• Aim:
Copy every record below exactly as written, but leave out the pictures.

• Input:
======
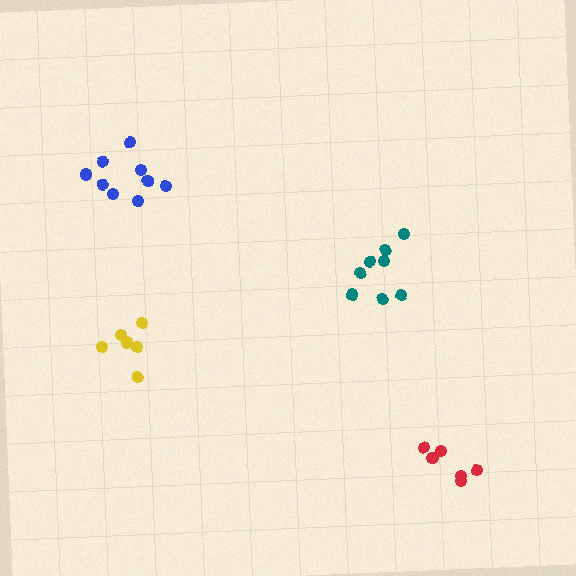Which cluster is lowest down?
The red cluster is bottommost.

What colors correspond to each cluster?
The clusters are colored: teal, red, blue, yellow.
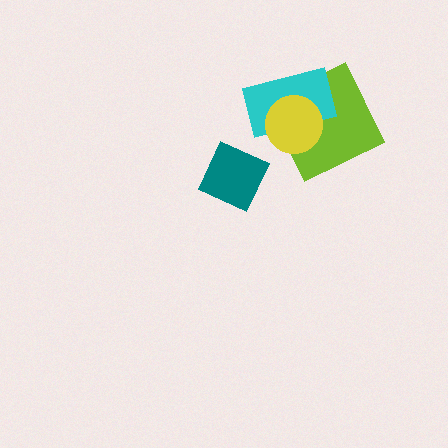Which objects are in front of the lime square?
2 objects cover part of the lime square: the cyan rectangle and the yellow circle.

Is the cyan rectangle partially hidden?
Yes, it is partially covered by another shape.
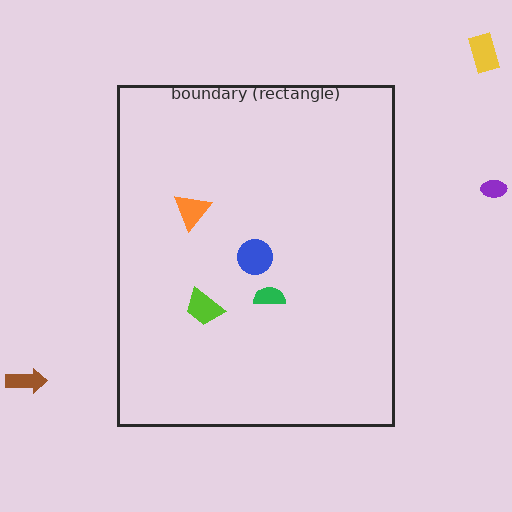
======
• Answer to the exercise:
Which cluster is lowest down?
The red cluster is bottommost.

What colors correspond to each cluster?
The clusters are colored: teal, red, blue, yellow.
Which objects are in front of the lime square?
2 objects cover part of the lime square: the cyan rectangle and the yellow circle.

Is the cyan rectangle partially hidden?
Yes, it is partially covered by another shape.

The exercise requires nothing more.